__JOB__
Will you write out, word for word, every line from the one with "How many stars" to the final line of the data below, with the pictures left out?

════════════════════

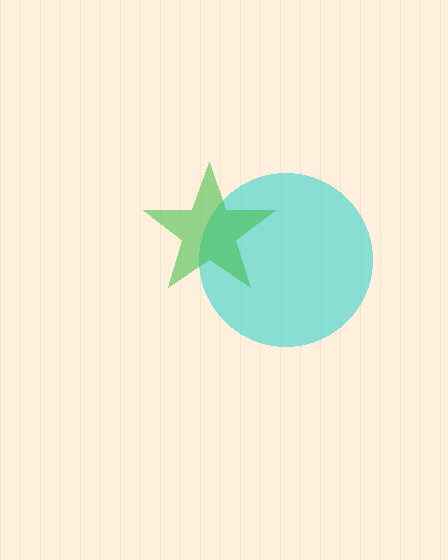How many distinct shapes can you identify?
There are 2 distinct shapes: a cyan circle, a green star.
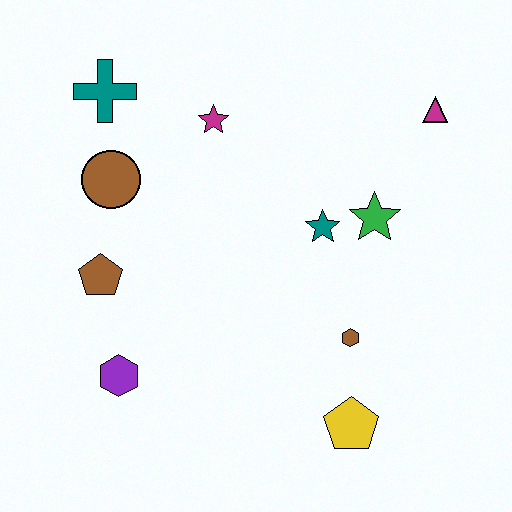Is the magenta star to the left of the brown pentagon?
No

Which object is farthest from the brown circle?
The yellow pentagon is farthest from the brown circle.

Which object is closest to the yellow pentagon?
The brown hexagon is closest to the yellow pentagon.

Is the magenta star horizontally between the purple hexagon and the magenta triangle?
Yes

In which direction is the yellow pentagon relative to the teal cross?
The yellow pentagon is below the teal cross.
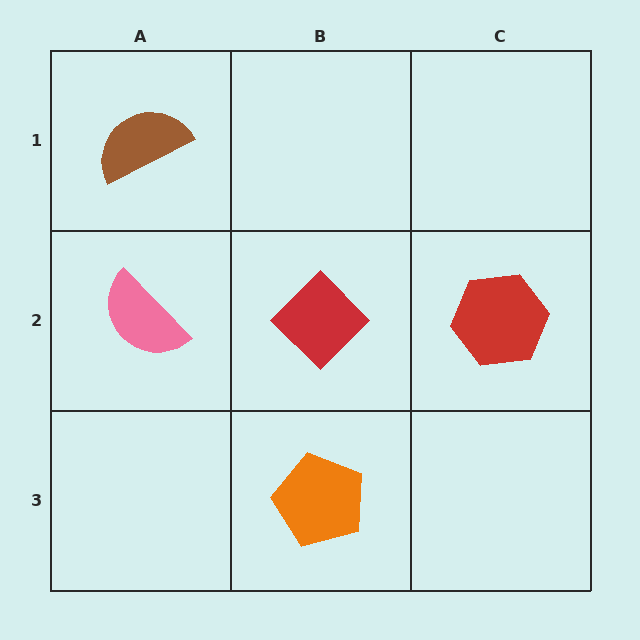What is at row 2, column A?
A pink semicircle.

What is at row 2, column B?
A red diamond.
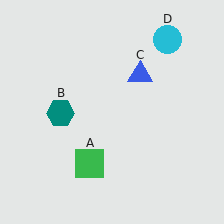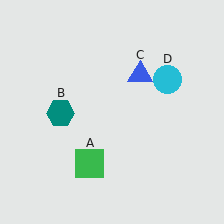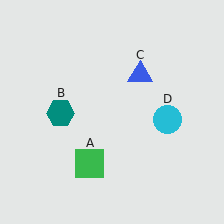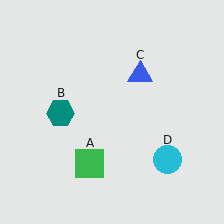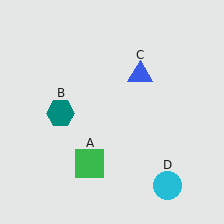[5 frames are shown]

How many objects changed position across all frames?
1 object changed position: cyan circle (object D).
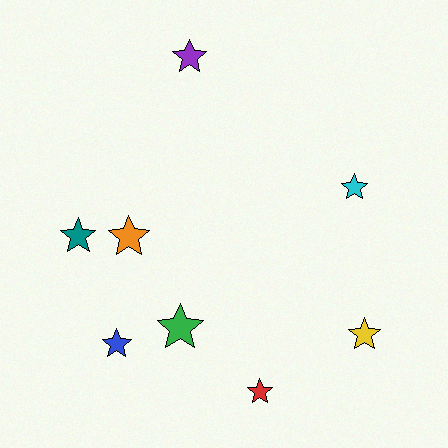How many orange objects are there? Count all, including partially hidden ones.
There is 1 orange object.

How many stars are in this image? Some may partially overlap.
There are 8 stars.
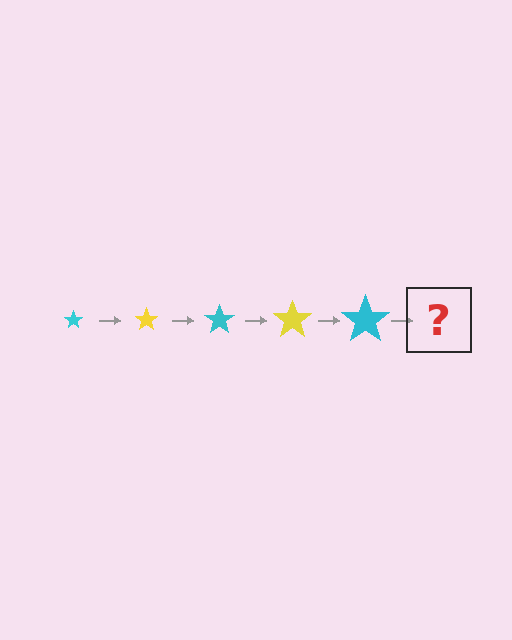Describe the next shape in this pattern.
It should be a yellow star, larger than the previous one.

════════════════════

__ANSWER__
How many stars are in this image? Some may partially overlap.
There are 8 stars.
Describe the next shape in this pattern.
It should be a yellow star, larger than the previous one.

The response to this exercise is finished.